STATED PROBLEM → Your copy of the material below should match it exactly, except that it holds no pictures.

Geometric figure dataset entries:
* Begin *

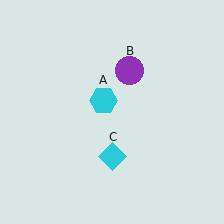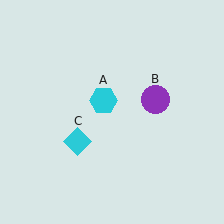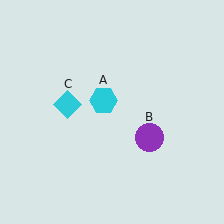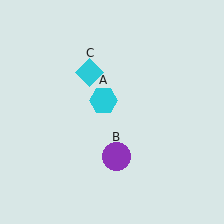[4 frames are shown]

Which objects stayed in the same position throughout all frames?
Cyan hexagon (object A) remained stationary.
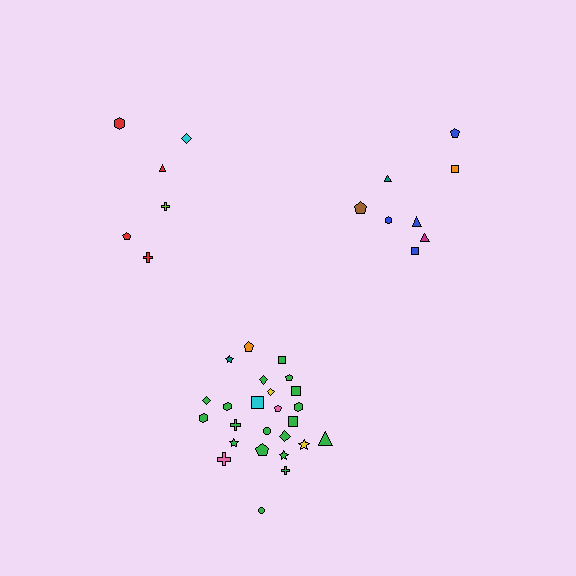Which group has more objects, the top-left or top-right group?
The top-right group.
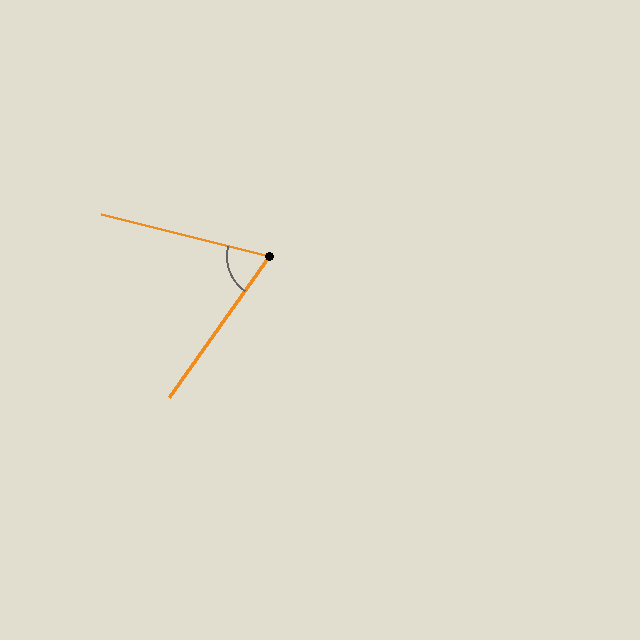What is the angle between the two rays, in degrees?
Approximately 69 degrees.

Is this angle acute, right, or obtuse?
It is acute.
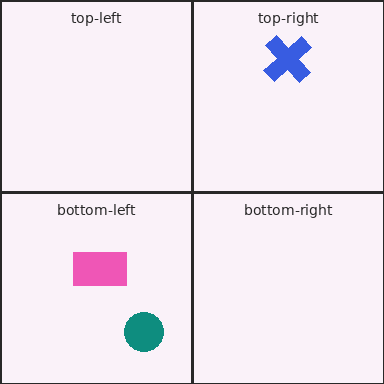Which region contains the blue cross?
The top-right region.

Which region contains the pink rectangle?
The bottom-left region.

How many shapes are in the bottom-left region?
2.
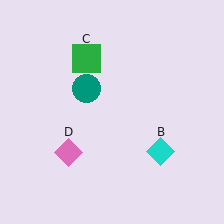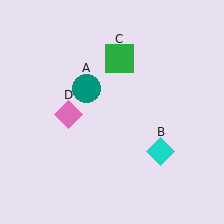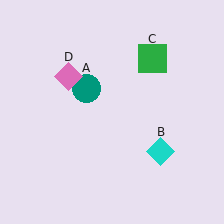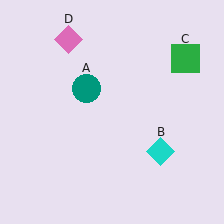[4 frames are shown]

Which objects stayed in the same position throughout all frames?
Teal circle (object A) and cyan diamond (object B) remained stationary.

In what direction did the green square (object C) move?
The green square (object C) moved right.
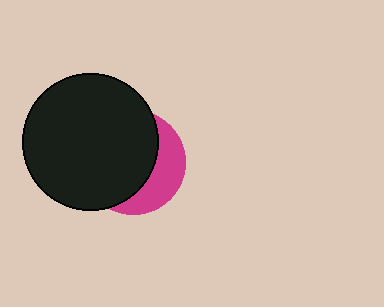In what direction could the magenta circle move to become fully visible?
The magenta circle could move right. That would shift it out from behind the black circle entirely.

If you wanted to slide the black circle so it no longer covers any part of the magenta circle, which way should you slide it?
Slide it left — that is the most direct way to separate the two shapes.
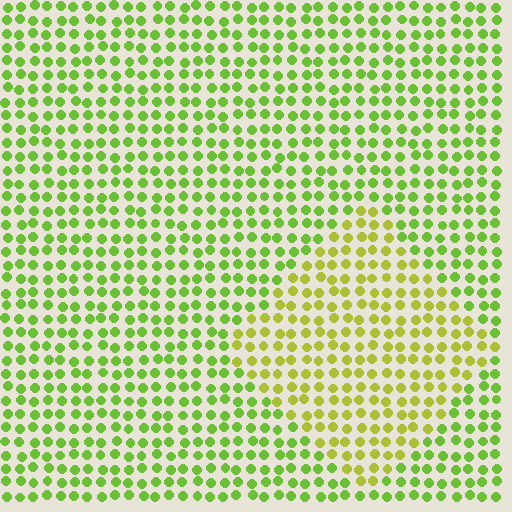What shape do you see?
I see a diamond.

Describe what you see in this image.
The image is filled with small lime elements in a uniform arrangement. A diamond-shaped region is visible where the elements are tinted to a slightly different hue, forming a subtle color boundary.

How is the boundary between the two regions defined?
The boundary is defined purely by a slight shift in hue (about 28 degrees). Spacing, size, and orientation are identical on both sides.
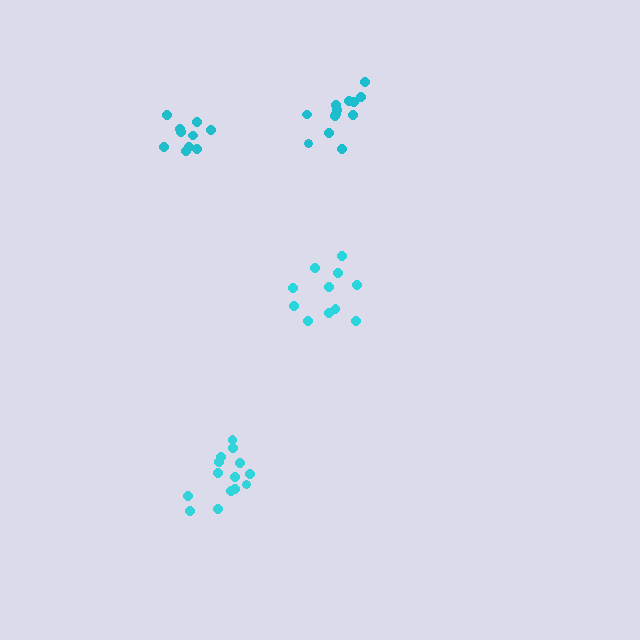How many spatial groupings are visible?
There are 4 spatial groupings.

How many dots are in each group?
Group 1: 10 dots, Group 2: 13 dots, Group 3: 11 dots, Group 4: 14 dots (48 total).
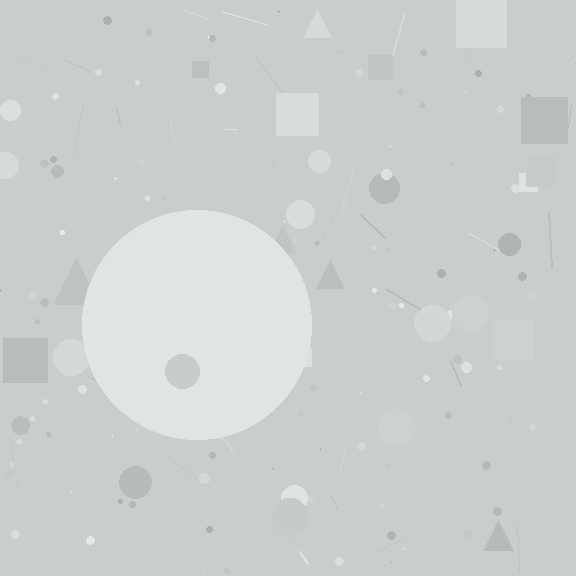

* End *

FINAL RESULT →
[4 frames are shown]

Which objects stayed in the same position throughout all frames?
Cyan hexagon (object A) remained stationary.
Which group has more objects, the top-left or top-right group?
The top-right group.
What is the angle between the two rays, in degrees?
Approximately 69 degrees.

Is this angle acute, right, or obtuse?
It is acute.
Which region contains the blue cross?
The top-right region.

Which region contains the pink rectangle?
The bottom-left region.

How many shapes are in the bottom-left region?
2.
[4 frames are shown]

Which objects stayed in the same position throughout all frames?
Teal circle (object A) and cyan diamond (object B) remained stationary.

In what direction did the green square (object C) move?
The green square (object C) moved right.
In what direction could the magenta circle move to become fully visible?
The magenta circle could move right. That would shift it out from behind the black circle entirely.

If you wanted to slide the black circle so it no longer covers any part of the magenta circle, which way should you slide it?
Slide it left — that is the most direct way to separate the two shapes.
What shape do you see?
I see a diamond.

Describe what you see in this image.
The image is filled with small lime elements in a uniform arrangement. A diamond-shaped region is visible where the elements are tinted to a slightly different hue, forming a subtle color boundary.

How is the boundary between the two regions defined?
The boundary is defined purely by a slight shift in hue (about 28 degrees). Spacing, size, and orientation are identical on both sides.
How many spatial groupings are visible?
There are 4 spatial groupings.

How many dots are in each group?
Group 1: 10 dots, Group 2: 13 dots, Group 3: 11 dots, Group 4: 14 dots (48 total).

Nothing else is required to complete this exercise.